● **Stated goal**
Take the lines from the one with "What is at row 1, column 2?" through the end of the material below and repeat them exactly, dropping every picture.
BEGIN Given information
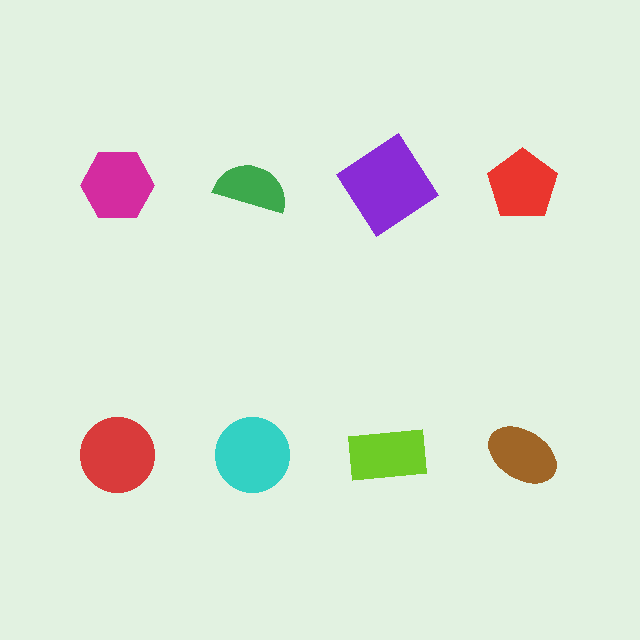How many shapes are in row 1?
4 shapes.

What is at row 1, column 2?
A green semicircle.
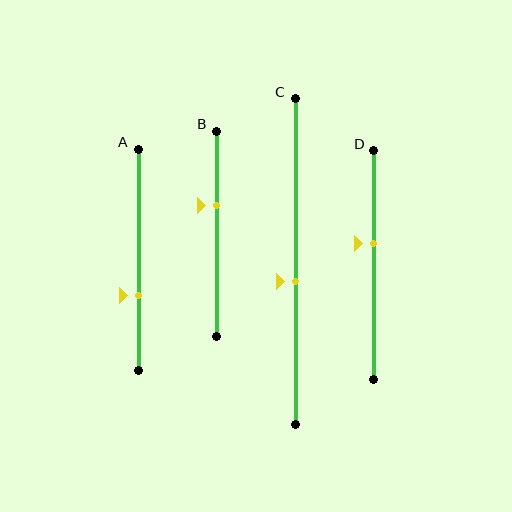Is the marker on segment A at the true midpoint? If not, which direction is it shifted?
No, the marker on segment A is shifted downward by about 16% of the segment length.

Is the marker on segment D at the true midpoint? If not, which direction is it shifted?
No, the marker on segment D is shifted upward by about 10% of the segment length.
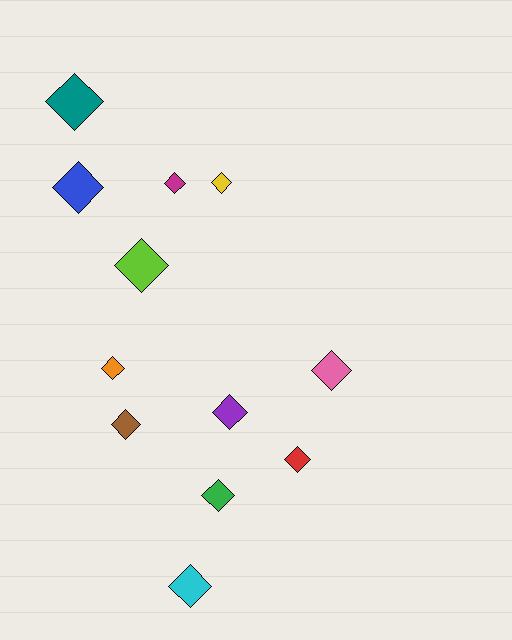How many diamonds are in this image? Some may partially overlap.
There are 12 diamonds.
END Given information
● **Reply**
What is at row 1, column 2?
A green semicircle.
Is the marker on segment A at the true midpoint? If not, which direction is it shifted?
No, the marker on segment A is shifted downward by about 16% of the segment length.

Is the marker on segment D at the true midpoint? If not, which direction is it shifted?
No, the marker on segment D is shifted upward by about 10% of the segment length.
How many diamonds are in this image? Some may partially overlap.
There are 12 diamonds.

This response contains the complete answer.